▶ [Task data]:
--------------------------------------------------
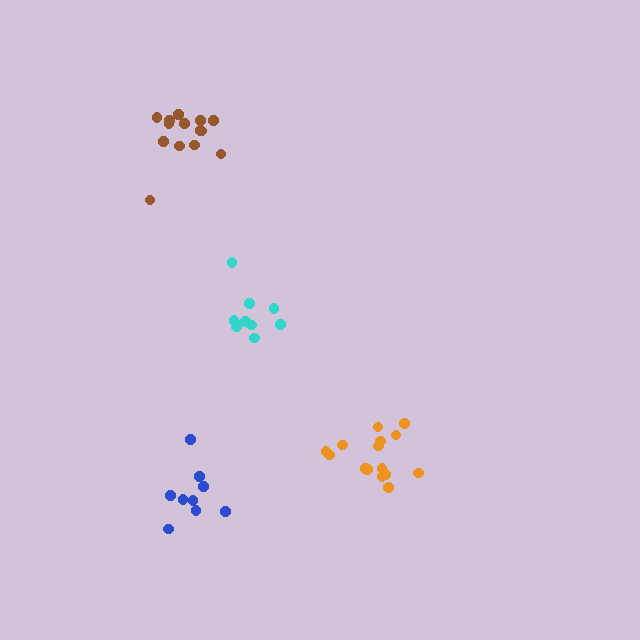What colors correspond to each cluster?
The clusters are colored: blue, brown, cyan, orange.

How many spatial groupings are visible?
There are 4 spatial groupings.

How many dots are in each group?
Group 1: 9 dots, Group 2: 14 dots, Group 3: 10 dots, Group 4: 15 dots (48 total).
--------------------------------------------------
▶ [Challenge]: Write out the entries above verbatim; the pictures do not belong in your copy.

▶ [Result of this exercise]:
What colors correspond to each cluster?
The clusters are colored: blue, brown, cyan, orange.

How many spatial groupings are visible?
There are 4 spatial groupings.

How many dots are in each group?
Group 1: 9 dots, Group 2: 14 dots, Group 3: 10 dots, Group 4: 15 dots (48 total).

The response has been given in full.